### [Task statement]
Will you extract the entries word for word? Images should not appear in the copy.

─── Exercise inputs

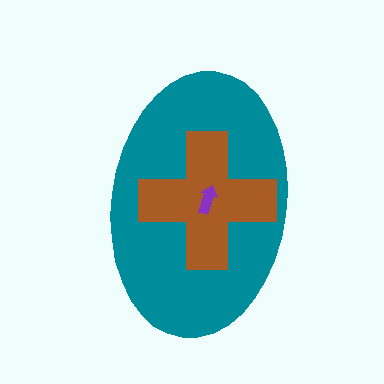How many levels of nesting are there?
3.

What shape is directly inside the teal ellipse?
The brown cross.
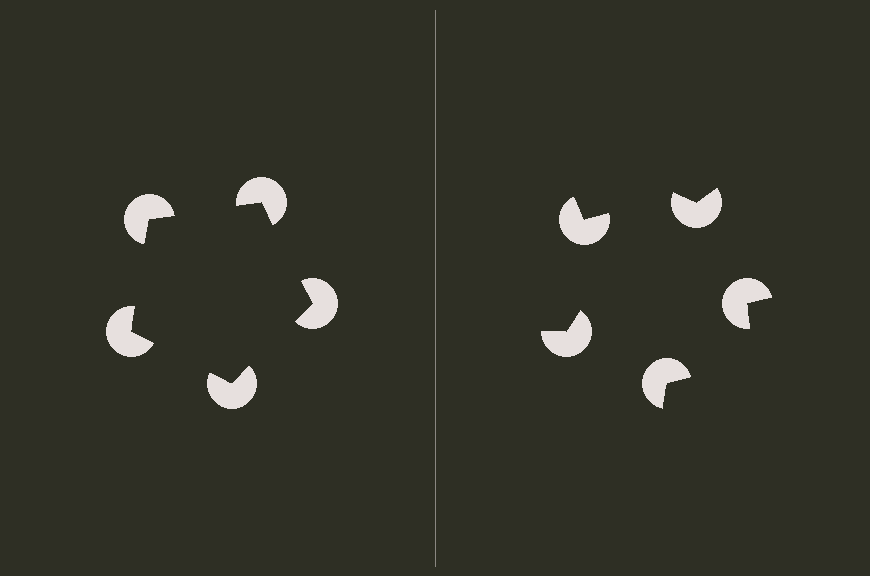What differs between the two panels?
The pac-man discs are positioned identically on both sides; only the wedge orientations differ. On the left they align to a pentagon; on the right they are misaligned.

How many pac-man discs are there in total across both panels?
10 — 5 on each side.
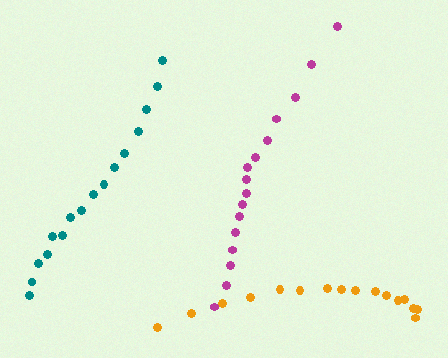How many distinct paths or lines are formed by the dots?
There are 3 distinct paths.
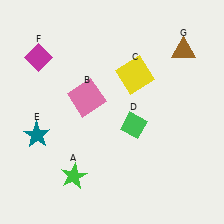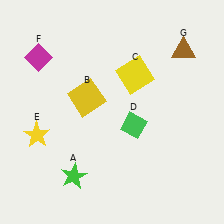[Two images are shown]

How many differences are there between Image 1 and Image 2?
There are 2 differences between the two images.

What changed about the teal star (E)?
In Image 1, E is teal. In Image 2, it changed to yellow.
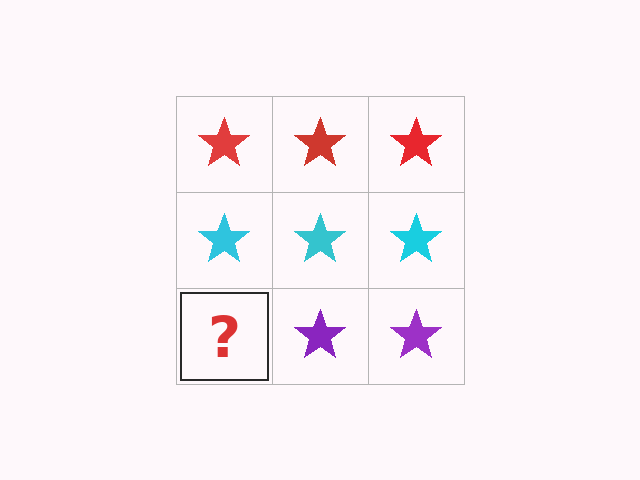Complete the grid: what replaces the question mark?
The question mark should be replaced with a purple star.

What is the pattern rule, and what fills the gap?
The rule is that each row has a consistent color. The gap should be filled with a purple star.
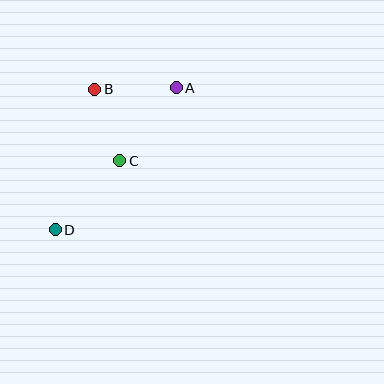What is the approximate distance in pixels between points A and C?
The distance between A and C is approximately 92 pixels.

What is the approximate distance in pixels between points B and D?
The distance between B and D is approximately 146 pixels.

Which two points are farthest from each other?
Points A and D are farthest from each other.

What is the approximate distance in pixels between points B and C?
The distance between B and C is approximately 76 pixels.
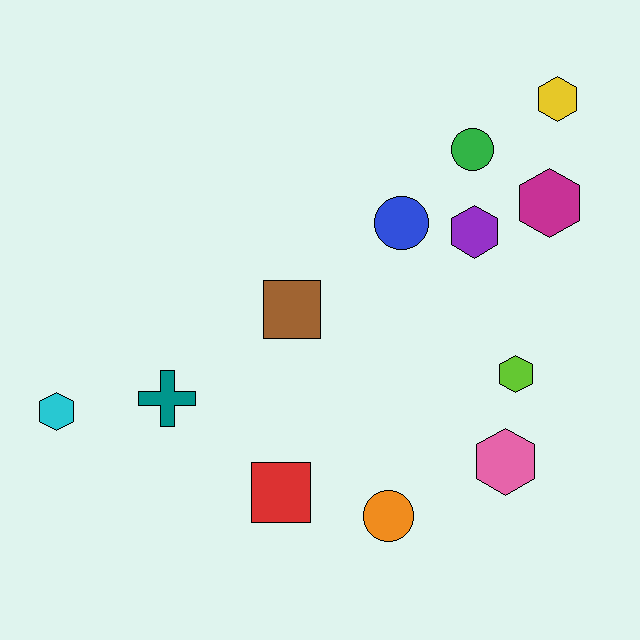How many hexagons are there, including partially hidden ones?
There are 6 hexagons.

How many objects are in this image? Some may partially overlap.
There are 12 objects.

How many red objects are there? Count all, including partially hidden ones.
There is 1 red object.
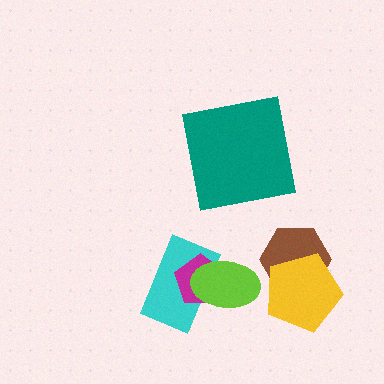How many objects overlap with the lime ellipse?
2 objects overlap with the lime ellipse.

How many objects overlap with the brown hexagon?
1 object overlaps with the brown hexagon.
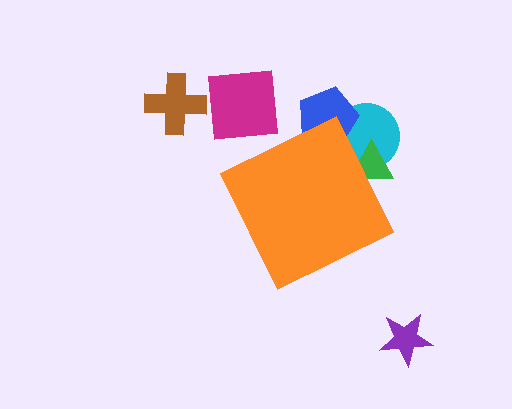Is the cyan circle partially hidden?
Yes, the cyan circle is partially hidden behind the orange diamond.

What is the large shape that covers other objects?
An orange diamond.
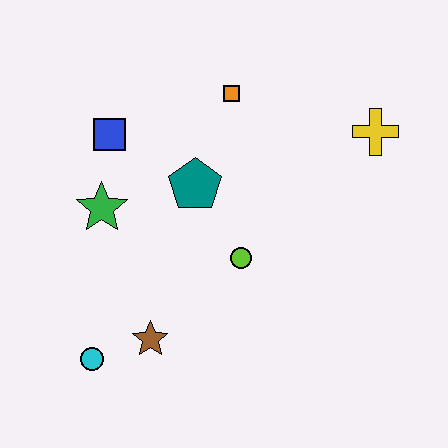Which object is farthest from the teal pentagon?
The cyan circle is farthest from the teal pentagon.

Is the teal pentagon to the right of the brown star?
Yes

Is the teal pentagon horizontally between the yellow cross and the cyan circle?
Yes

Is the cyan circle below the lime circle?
Yes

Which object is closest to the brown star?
The cyan circle is closest to the brown star.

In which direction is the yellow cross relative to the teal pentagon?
The yellow cross is to the right of the teal pentagon.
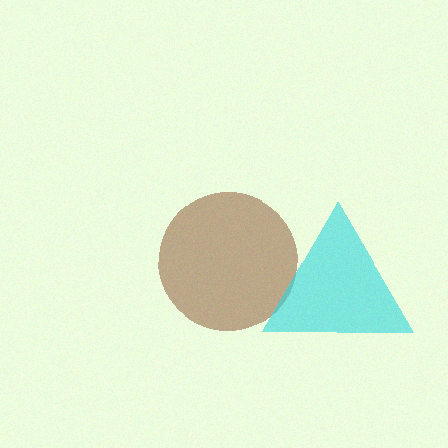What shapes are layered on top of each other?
The layered shapes are: a brown circle, a cyan triangle.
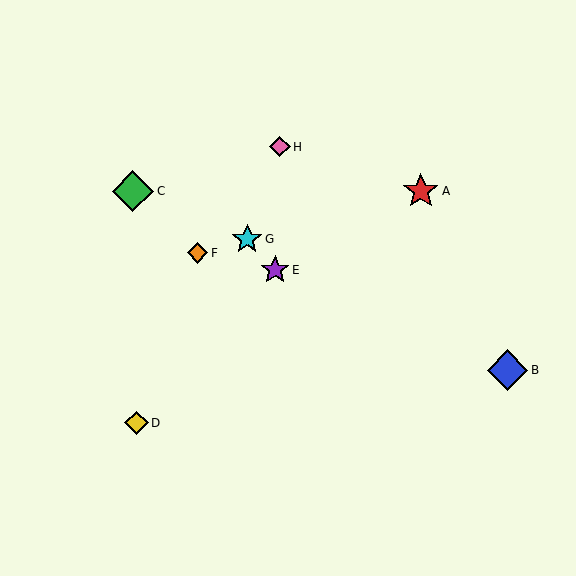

──────

### [Answer to this problem]
How many levels of nesting are there?
3.

What shape is directly inside the teal ellipse?
The brown cross.
What differs between the two panels?
The pac-man discs are positioned identically on both sides; only the wedge orientations differ. On the left they align to a pentagon; on the right they are misaligned.

How many pac-man discs are there in total across both panels?
10 — 5 on each side.
How many distinct paths or lines are formed by the dots?
There are 3 distinct paths.
[Two images are shown]

How many differences are there between Image 1 and Image 2?
There are 2 differences between the two images.

What changed about the teal star (E)?
In Image 1, E is teal. In Image 2, it changed to yellow.
Complete the grid: what replaces the question mark?
The question mark should be replaced with a purple star.

What is the pattern rule, and what fills the gap?
The rule is that each row has a consistent color. The gap should be filled with a purple star.
What is the approximate distance in pixels between points A and C?
The distance between A and C is approximately 92 pixels.

What is the approximate distance in pixels between points B and D?
The distance between B and D is approximately 146 pixels.

Which two points are farthest from each other?
Points A and D are farthest from each other.

What is the approximate distance in pixels between points B and C?
The distance between B and C is approximately 76 pixels.
How many hexagons are there, including partially hidden ones?
There are 6 hexagons.

How many objects are in this image? Some may partially overlap.
There are 12 objects.

How many red objects are there? Count all, including partially hidden ones.
There is 1 red object.
How many objects overlap with the lime ellipse?
2 objects overlap with the lime ellipse.

How many objects overlap with the brown hexagon?
1 object overlaps with the brown hexagon.
Is the cyan circle partially hidden?
Yes, the cyan circle is partially hidden behind the orange diamond.

What is the large shape that covers other objects?
An orange diamond.
Which object is farthest from the teal pentagon?
The cyan circle is farthest from the teal pentagon.

Is the teal pentagon to the right of the brown star?
Yes

Is the teal pentagon horizontally between the yellow cross and the cyan circle?
Yes

Is the cyan circle below the lime circle?
Yes

Which object is closest to the brown star?
The cyan circle is closest to the brown star.

In which direction is the yellow cross relative to the teal pentagon?
The yellow cross is to the right of the teal pentagon.
What shapes are layered on top of each other?
The layered shapes are: a brown circle, a cyan triangle.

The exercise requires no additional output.